- Goal of the exercise -
Copy exactly, and only, the lines starting at the line with "What is the innermost shape?" and ending at the line with "Which shape has the smallest area?". Leave every picture out of the copy.

- Extracted entries -
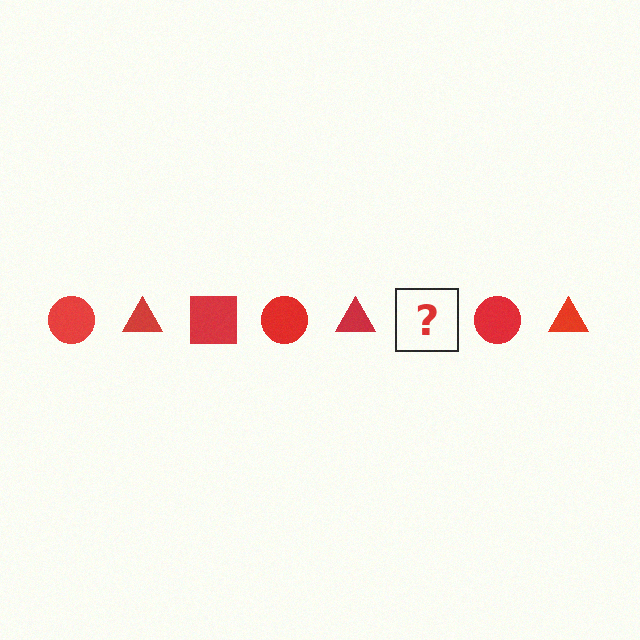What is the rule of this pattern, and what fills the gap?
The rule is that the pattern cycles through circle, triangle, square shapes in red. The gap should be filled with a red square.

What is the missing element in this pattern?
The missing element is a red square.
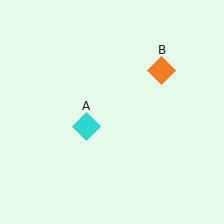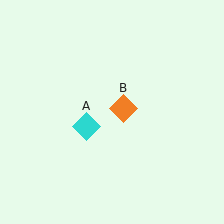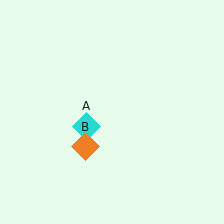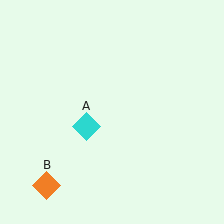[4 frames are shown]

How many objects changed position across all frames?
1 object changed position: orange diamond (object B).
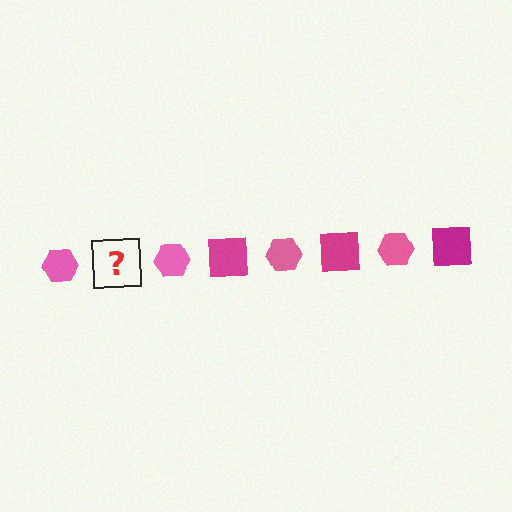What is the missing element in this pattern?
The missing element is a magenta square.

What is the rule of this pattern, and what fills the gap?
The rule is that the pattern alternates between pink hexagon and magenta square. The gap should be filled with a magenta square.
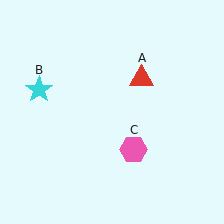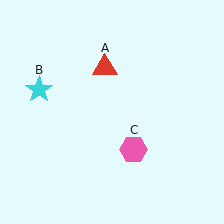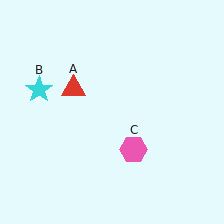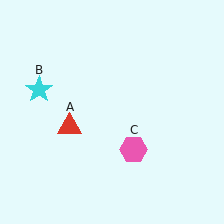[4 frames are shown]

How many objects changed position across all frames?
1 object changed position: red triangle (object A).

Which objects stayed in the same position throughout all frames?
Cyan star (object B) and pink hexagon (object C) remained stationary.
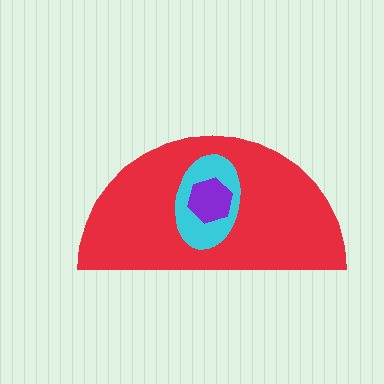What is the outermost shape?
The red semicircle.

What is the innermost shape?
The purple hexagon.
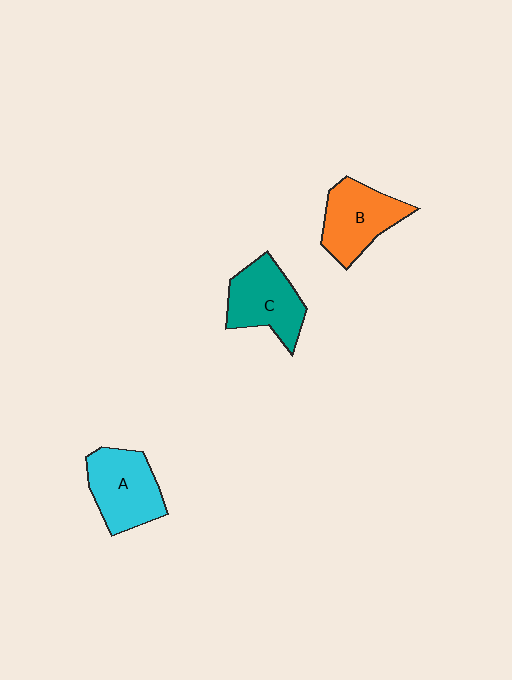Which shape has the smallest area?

* * *

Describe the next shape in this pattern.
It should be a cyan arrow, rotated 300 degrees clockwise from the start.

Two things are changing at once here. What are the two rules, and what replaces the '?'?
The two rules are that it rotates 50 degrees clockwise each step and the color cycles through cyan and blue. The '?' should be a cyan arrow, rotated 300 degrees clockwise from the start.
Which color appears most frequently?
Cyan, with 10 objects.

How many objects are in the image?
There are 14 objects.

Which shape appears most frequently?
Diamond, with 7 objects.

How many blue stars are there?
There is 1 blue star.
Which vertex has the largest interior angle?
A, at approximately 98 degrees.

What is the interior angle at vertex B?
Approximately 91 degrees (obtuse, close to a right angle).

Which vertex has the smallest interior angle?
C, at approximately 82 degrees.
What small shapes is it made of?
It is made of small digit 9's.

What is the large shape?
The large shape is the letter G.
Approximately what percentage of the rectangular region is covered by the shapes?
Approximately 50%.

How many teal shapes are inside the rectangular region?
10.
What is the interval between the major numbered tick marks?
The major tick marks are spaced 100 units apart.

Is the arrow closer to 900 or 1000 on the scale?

--

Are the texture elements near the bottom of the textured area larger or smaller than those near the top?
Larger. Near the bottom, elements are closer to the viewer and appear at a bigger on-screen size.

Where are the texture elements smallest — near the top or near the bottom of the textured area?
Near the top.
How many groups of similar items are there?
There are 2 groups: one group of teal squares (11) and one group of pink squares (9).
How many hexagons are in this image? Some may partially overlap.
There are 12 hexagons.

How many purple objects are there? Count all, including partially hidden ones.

- Solved exercise -
What is the innermost shape?
The purple hexagon.
Which shape has the smallest area?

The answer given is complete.